__Dataset items__.
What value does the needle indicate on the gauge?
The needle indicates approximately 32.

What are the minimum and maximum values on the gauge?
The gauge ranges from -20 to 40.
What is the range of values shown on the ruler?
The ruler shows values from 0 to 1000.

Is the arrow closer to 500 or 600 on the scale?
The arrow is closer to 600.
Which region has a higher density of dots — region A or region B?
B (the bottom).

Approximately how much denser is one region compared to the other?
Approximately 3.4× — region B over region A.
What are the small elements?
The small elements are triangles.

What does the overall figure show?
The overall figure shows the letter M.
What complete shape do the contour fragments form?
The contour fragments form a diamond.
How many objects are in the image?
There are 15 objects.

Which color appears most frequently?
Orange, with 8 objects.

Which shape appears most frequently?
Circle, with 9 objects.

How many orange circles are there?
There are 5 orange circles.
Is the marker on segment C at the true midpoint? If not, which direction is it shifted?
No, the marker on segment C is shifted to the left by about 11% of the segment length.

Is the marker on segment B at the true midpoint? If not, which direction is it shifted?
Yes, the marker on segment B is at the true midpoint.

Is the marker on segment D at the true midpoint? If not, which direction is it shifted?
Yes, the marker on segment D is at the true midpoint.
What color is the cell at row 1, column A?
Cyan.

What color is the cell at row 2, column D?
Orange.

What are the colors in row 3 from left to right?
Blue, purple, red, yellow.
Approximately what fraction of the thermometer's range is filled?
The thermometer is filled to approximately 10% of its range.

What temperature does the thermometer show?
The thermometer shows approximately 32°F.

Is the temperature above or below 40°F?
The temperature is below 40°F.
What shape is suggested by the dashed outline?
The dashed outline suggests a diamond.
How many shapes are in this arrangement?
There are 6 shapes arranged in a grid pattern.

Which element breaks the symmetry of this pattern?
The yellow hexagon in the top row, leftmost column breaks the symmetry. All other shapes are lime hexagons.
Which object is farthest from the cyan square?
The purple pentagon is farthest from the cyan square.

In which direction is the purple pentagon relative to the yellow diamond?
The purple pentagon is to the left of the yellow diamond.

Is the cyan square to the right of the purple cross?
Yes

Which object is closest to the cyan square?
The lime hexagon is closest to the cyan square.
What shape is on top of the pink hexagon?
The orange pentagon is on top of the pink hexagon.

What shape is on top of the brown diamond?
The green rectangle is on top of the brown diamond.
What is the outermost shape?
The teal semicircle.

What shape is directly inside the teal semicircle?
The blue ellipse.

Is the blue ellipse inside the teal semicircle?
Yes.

__Task description__.
Repeat the listing above without any change.

__Task output__.
What value does the needle indicate on the gauge?
The needle indicates approximately 32.

What are the minimum and maximum values on the gauge?
The gauge ranges from -20 to 40.
What is the range of values shown on the ruler?
The ruler shows values from 0 to 1000.

Is the arrow closer to 500 or 600 on the scale?
The arrow is closer to 600.
Which region has a higher density of dots — region A or region B?
B (the bottom).

Approximately how much denser is one region compared to the other?
Approximately 3.4× — region B over region A.
What are the small elements?
The small elements are triangles.

What does the overall figure show?
The overall figure shows the letter M.
What complete shape do the contour fragments form?
The contour fragments form a diamond.
How many objects are in the image?
There are 15 objects.

Which color appears most frequently?
Orange, with 8 objects.

Which shape appears most frequently?
Circle, with 9 objects.

How many orange circles are there?
There are 5 orange circles.
Is the marker on segment C at the true midpoint? If not, which direction is it shifted?
No, the marker on segment C is shifted to the left by about 11% of the segment length.

Is the marker on segment B at the true midpoint? If not, which direction is it shifted?
Yes, the marker on segment B is at the true midpoint.

Is the marker on segment D at the true midpoint? If not, which direction is it shifted?
Yes, the marker on segment D is at the true midpoint.
What color is the cell at row 1, column A?
Cyan.

What color is the cell at row 2, column D?
Orange.

What are the colors in row 3 from left to right?
Blue, purple, red, yellow.
Approximately what fraction of the thermometer's range is filled?
The thermometer is filled to approximately 10% of its range.

What temperature does the thermometer show?
The thermometer shows approximately 32°F.

Is the temperature above or below 40°F?
The temperature is below 40°F.
What shape is suggested by the dashed outline?
The dashed outline suggests a diamond.
How many shapes are in this arrangement?
There are 6 shapes arranged in a grid pattern.

Which element breaks the symmetry of this pattern?
The yellow hexagon in the top row, leftmost column breaks the symmetry. All other shapes are lime hexagons.
Which object is farthest from the cyan square?
The purple pentagon is farthest from the cyan square.

In which direction is the purple pentagon relative to the yellow diamond?
The purple pentagon is to the left of the yellow diamond.

Is the cyan square to the right of the purple cross?
Yes

Which object is closest to the cyan square?
The lime hexagon is closest to the cyan square.
What shape is on top of the pink hexagon?
The orange pentagon is on top of the pink hexagon.

What shape is on top of the brown diamond?
The green rectangle is on top of the brown diamond.
What is the outermost shape?
The teal semicircle.

What shape is directly inside the teal semicircle?
The blue ellipse.

Is the blue ellipse inside the teal semicircle?
Yes.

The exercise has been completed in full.